■ DATA SUPPLIED ■
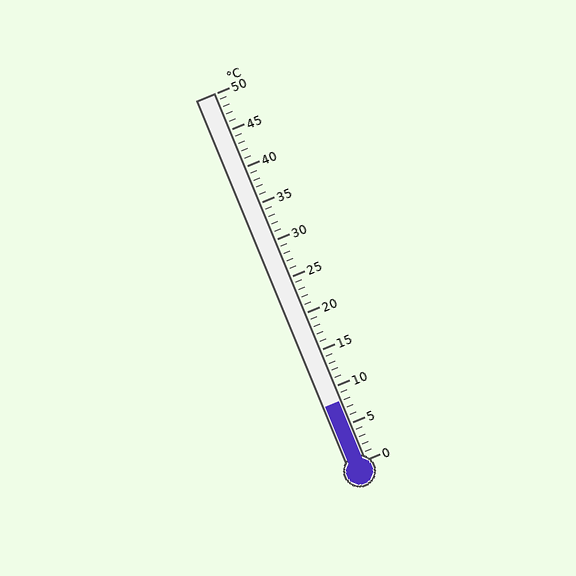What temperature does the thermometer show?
The thermometer shows approximately 8°C.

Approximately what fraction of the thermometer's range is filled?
The thermometer is filled to approximately 15% of its range.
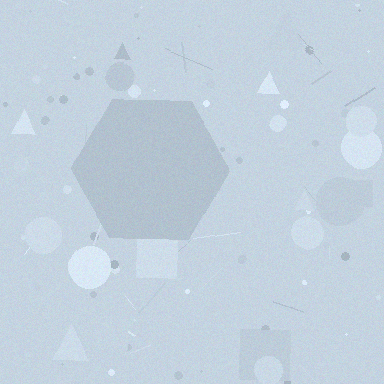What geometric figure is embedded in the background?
A hexagon is embedded in the background.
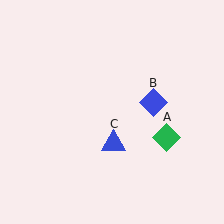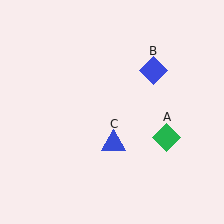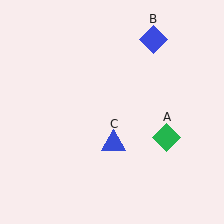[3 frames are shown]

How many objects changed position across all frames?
1 object changed position: blue diamond (object B).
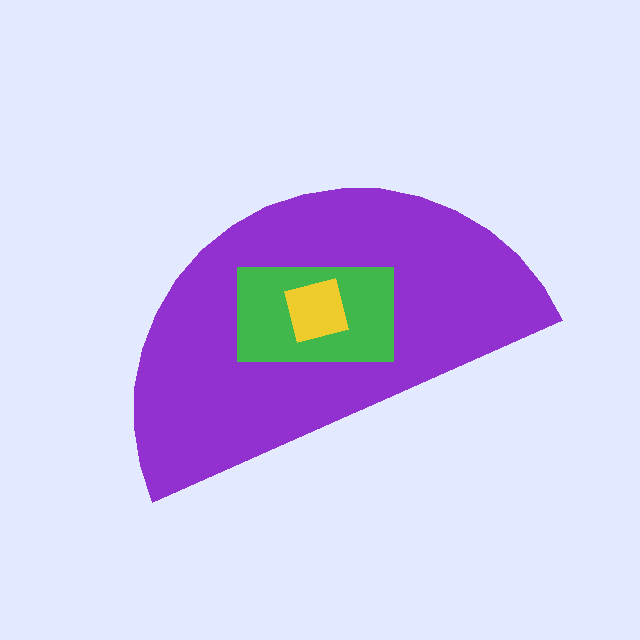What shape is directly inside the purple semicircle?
The green rectangle.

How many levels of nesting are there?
3.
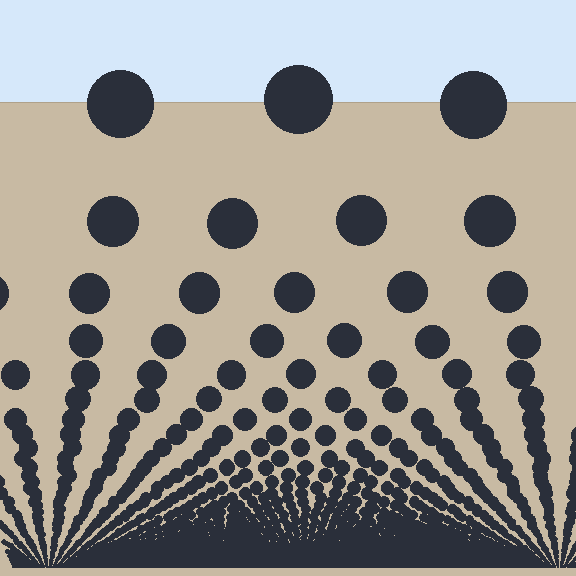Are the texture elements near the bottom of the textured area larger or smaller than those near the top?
Smaller. The gradient is inverted — elements near the bottom are smaller and denser.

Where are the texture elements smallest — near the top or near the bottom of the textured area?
Near the bottom.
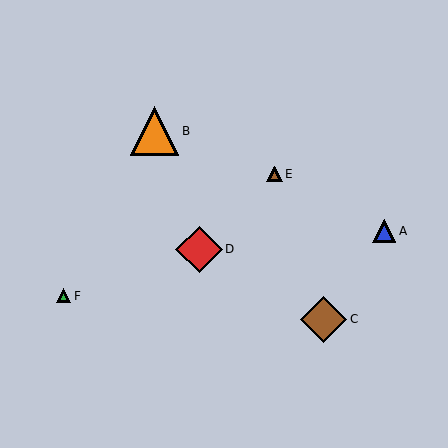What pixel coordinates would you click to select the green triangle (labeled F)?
Click at (64, 296) to select the green triangle F.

■ SET EXERCISE ■
Beginning with the line that contains "[3 frames are shown]" in the data above, please copy each line exactly until the last line, both ends included, skipping any pictures.

■ REPLY ■
[3 frames are shown]

How many objects changed position across all frames?
1 object changed position: blue diamond (object B).
What shape is directly inside the purple semicircle?
The green rectangle.

How many levels of nesting are there?
3.
Are the texture elements near the bottom of the textured area larger or smaller than those near the top?
Smaller. The gradient is inverted — elements near the bottom are smaller and denser.

Where are the texture elements smallest — near the top or near the bottom of the textured area?
Near the bottom.
What pixel coordinates would you click to select the green triangle (labeled F)?
Click at (64, 296) to select the green triangle F.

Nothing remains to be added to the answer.